§ **TASK DIRECTIONS**: In your copy, reproduce the entries exactly as they are, minus the images.

___ STORED DATA

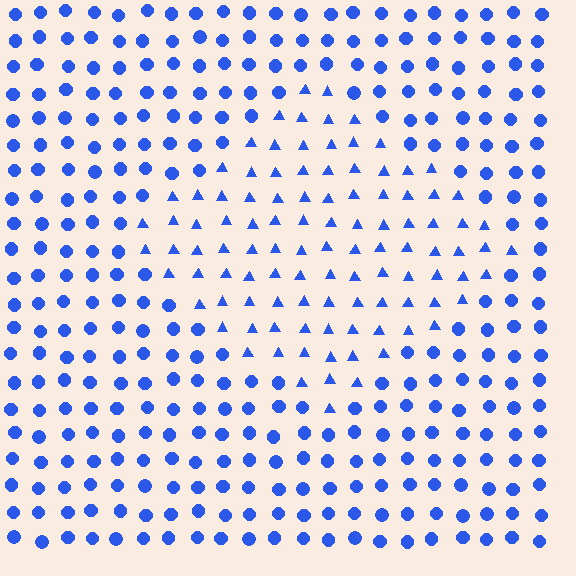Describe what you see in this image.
The image is filled with small blue elements arranged in a uniform grid. A diamond-shaped region contains triangles, while the surrounding area contains circles. The boundary is defined purely by the change in element shape.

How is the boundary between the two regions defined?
The boundary is defined by a change in element shape: triangles inside vs. circles outside. All elements share the same color and spacing.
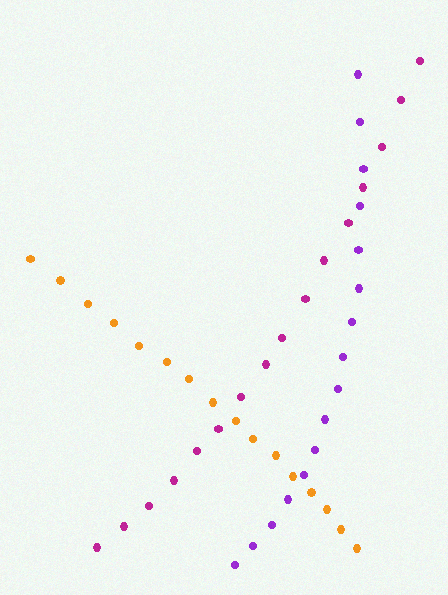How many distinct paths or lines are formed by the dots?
There are 3 distinct paths.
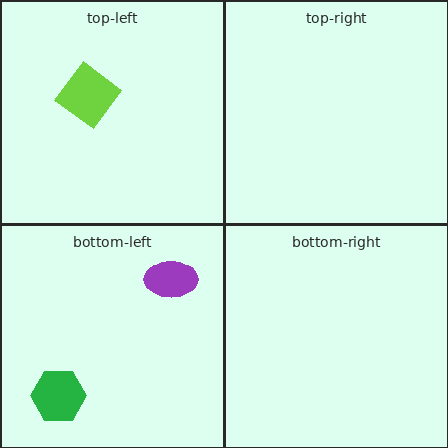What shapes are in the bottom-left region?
The purple ellipse, the green hexagon.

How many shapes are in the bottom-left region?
2.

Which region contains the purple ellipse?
The bottom-left region.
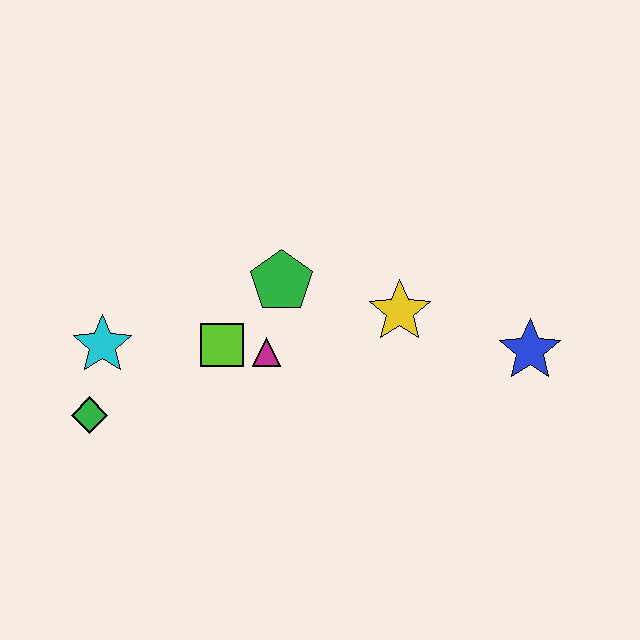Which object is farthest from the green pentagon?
The blue star is farthest from the green pentagon.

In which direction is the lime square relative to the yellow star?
The lime square is to the left of the yellow star.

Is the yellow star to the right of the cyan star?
Yes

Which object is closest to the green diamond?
The cyan star is closest to the green diamond.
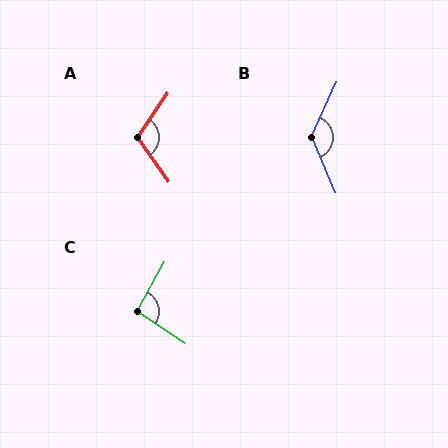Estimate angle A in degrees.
Approximately 110 degrees.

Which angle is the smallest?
C, at approximately 95 degrees.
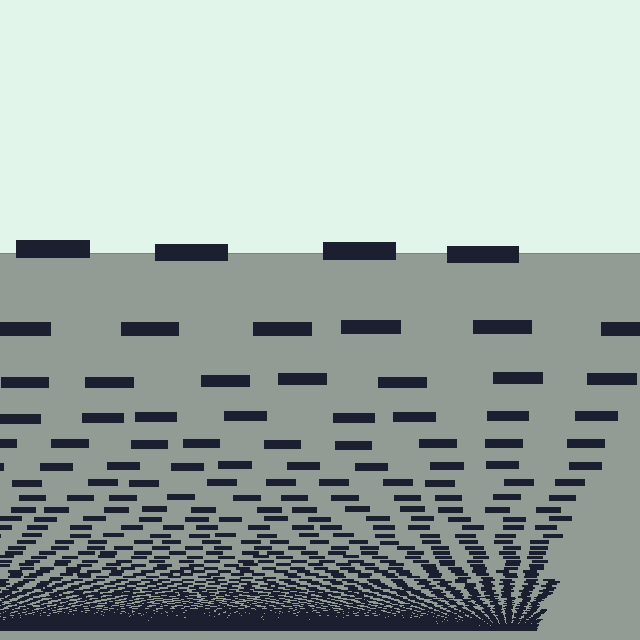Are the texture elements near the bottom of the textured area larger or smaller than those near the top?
Smaller. The gradient is inverted — elements near the bottom are smaller and denser.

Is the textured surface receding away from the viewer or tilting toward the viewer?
The surface appears to tilt toward the viewer. Texture elements get larger and sparser toward the top.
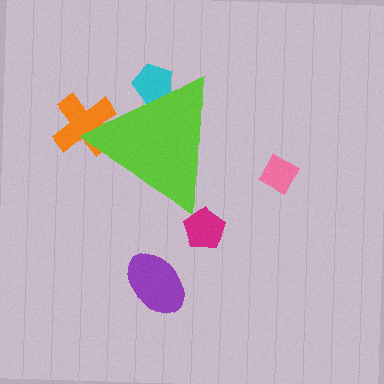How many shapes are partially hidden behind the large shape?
2 shapes are partially hidden.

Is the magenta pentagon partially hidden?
No, the magenta pentagon is fully visible.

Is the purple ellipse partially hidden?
No, the purple ellipse is fully visible.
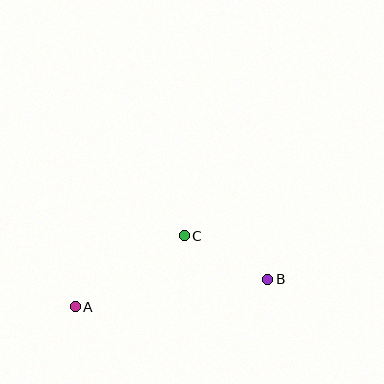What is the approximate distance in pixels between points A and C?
The distance between A and C is approximately 130 pixels.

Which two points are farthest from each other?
Points A and B are farthest from each other.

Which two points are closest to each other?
Points B and C are closest to each other.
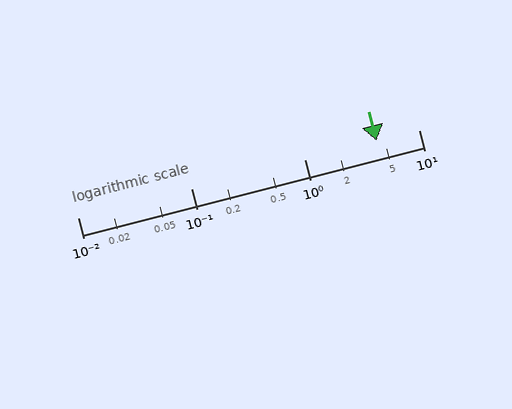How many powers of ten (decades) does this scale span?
The scale spans 3 decades, from 0.01 to 10.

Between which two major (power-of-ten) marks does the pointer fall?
The pointer is between 1 and 10.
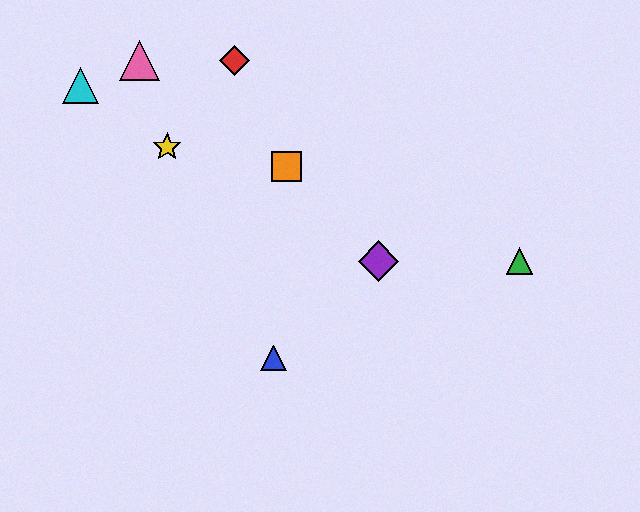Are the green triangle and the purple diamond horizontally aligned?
Yes, both are at y≈261.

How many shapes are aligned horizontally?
2 shapes (the green triangle, the purple diamond) are aligned horizontally.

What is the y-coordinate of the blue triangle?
The blue triangle is at y≈358.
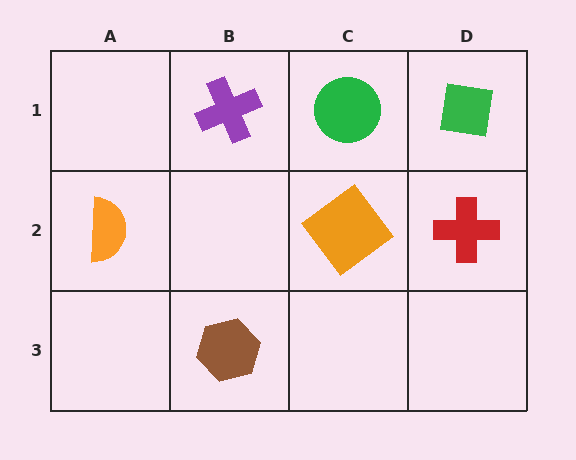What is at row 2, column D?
A red cross.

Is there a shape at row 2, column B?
No, that cell is empty.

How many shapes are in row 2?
3 shapes.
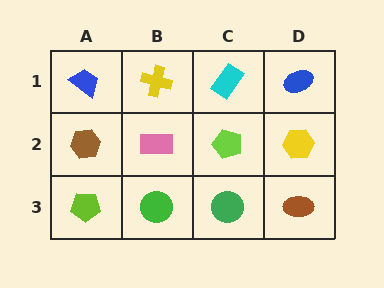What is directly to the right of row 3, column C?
A brown ellipse.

______

§ **FINAL ANSWER**:
Describe what you see in this image.
The image is filled with small blue elements arranged in a uniform grid. A diamond-shaped region contains triangles, while the surrounding area contains circles. The boundary is defined purely by the change in element shape.

How is the boundary between the two regions defined?
The boundary is defined by a change in element shape: triangles inside vs. circles outside. All elements share the same color and spacing.
How many distinct paths or lines are formed by the dots?
There are 3 distinct paths.
What shapes are in the bottom-left region?
The purple ellipse, the green hexagon.

How many shapes are in the bottom-left region?
2.

Which region contains the purple ellipse?
The bottom-left region.
Which object is farthest from the green pentagon?
The blue star is farthest from the green pentagon.

In which direction is the lime square relative to the yellow star?
The lime square is to the left of the yellow star.

Is the yellow star to the right of the cyan star?
Yes

Which object is closest to the green diamond?
The cyan star is closest to the green diamond.
Estimate angle A in degrees.
Approximately 110 degrees.

Which angle is the smallest?
C, at approximately 95 degrees.
Are the texture elements near the bottom of the textured area larger or smaller than those near the top?
Smaller. The gradient is inverted — elements near the bottom are smaller and denser.

Is the textured surface receding away from the viewer or tilting toward the viewer?
The surface appears to tilt toward the viewer. Texture elements get larger and sparser toward the top.
How many shapes are partially hidden behind the large shape?
2 shapes are partially hidden.

Is the magenta pentagon partially hidden?
No, the magenta pentagon is fully visible.

Is the purple ellipse partially hidden?
No, the purple ellipse is fully visible.
What is the approximate distance in pixels between points A and C?
The distance between A and C is approximately 130 pixels.

Which two points are farthest from each other?
Points A and B are farthest from each other.

Which two points are closest to each other?
Points B and C are closest to each other.
How many powers of ten (decades) does this scale span?
The scale spans 3 decades, from 0.01 to 10.

Between which two major (power-of-ten) marks does the pointer fall?
The pointer is between 1 and 10.
Are the green triangle and the purple diamond horizontally aligned?
Yes, both are at y≈261.

How many shapes are aligned horizontally?
2 shapes (the green triangle, the purple diamond) are aligned horizontally.

What is the y-coordinate of the blue triangle?
The blue triangle is at y≈358.
What is at row 2, column D?
A red cross.

Is there a shape at row 2, column B?
No, that cell is empty.

How many shapes are in row 2?
3 shapes.
What is directly to the right of row 3, column C?
A brown ellipse.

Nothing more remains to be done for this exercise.